**Directive**: Exclude any images and output the remaining records exactly.

Entries from a dataset
** Begin **
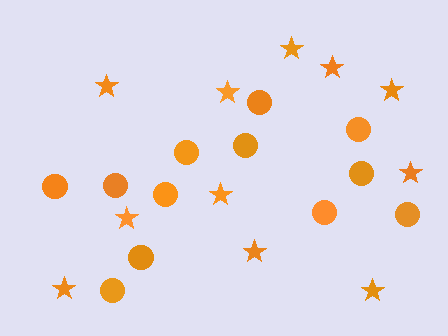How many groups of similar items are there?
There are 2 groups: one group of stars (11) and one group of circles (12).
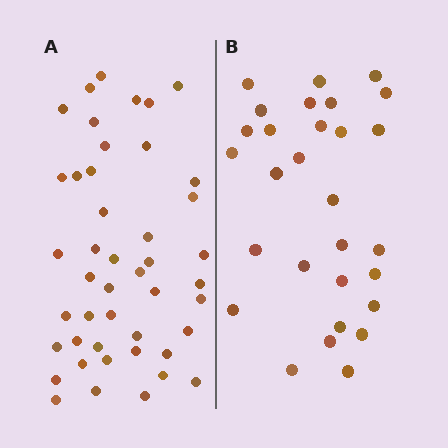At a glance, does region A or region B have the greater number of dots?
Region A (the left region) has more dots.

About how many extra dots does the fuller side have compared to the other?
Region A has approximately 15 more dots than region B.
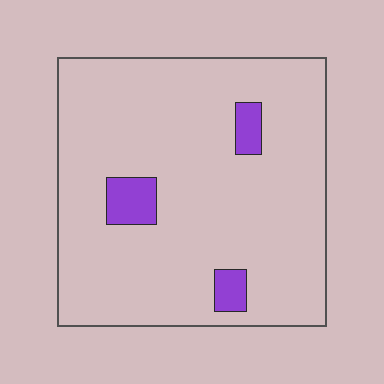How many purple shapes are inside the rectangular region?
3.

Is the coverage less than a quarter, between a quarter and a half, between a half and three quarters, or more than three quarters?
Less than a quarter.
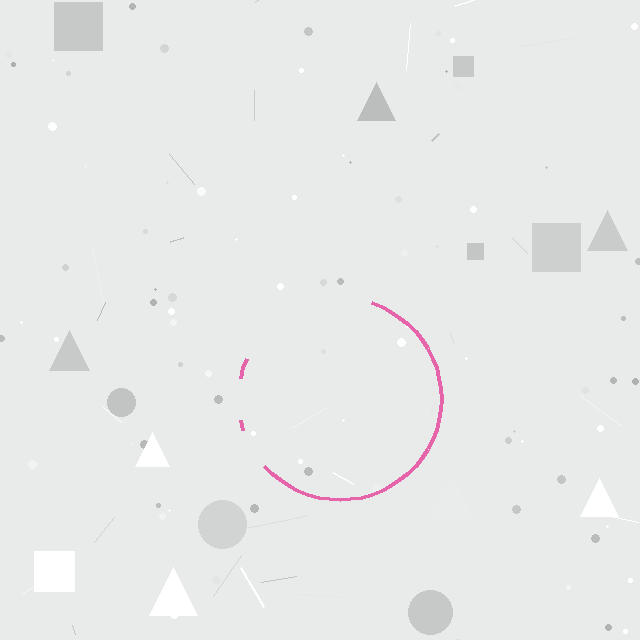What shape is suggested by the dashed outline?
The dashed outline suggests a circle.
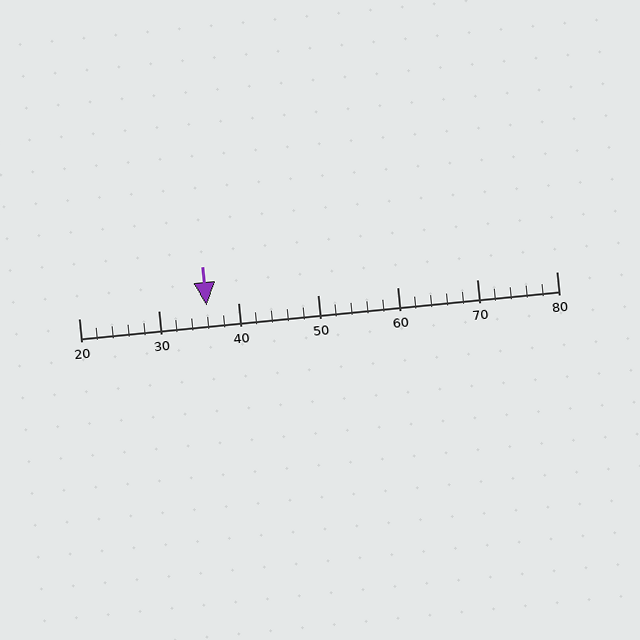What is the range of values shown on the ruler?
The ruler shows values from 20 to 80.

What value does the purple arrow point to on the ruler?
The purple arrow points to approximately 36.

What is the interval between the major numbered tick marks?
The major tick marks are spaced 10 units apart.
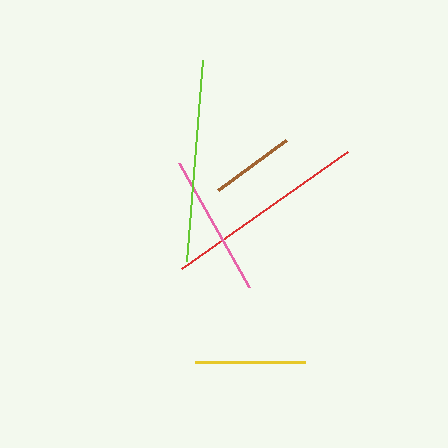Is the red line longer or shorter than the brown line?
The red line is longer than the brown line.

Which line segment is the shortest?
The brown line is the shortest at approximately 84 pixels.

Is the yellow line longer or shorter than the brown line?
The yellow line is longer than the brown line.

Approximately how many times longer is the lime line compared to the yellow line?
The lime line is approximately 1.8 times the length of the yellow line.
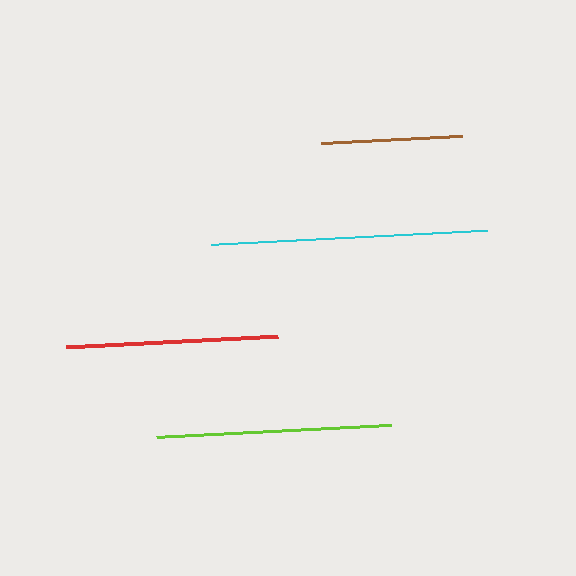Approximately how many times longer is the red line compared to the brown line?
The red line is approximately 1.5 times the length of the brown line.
** End **
**Output for this exercise**:
How many groups of similar items are there?
There are 2 groups: one group of stars (11) and one group of circles (12).
At a glance, does region A or region B have the greater number of dots?
Region A (the left region) has more dots.

About how many extra dots does the fuller side have compared to the other?
Region A has approximately 15 more dots than region B.
How many purple shapes are inside the rectangular region?
3.

Is the coverage less than a quarter, between a quarter and a half, between a half and three quarters, or more than three quarters?
Less than a quarter.
What shape is suggested by the dashed outline?
The dashed outline suggests a circle.
What is the range of values shown on the ruler?
The ruler shows values from 20 to 80.

What value does the purple arrow point to on the ruler?
The purple arrow points to approximately 36.

What is the interval between the major numbered tick marks?
The major tick marks are spaced 10 units apart.
Is the red line longer or shorter than the brown line?
The red line is longer than the brown line.

Which line segment is the shortest?
The brown line is the shortest at approximately 84 pixels.

Is the yellow line longer or shorter than the brown line?
The yellow line is longer than the brown line.

Approximately how many times longer is the lime line compared to the yellow line?
The lime line is approximately 1.8 times the length of the yellow line.
Approximately how many times longer is the red line compared to the brown line?
The red line is approximately 1.5 times the length of the brown line.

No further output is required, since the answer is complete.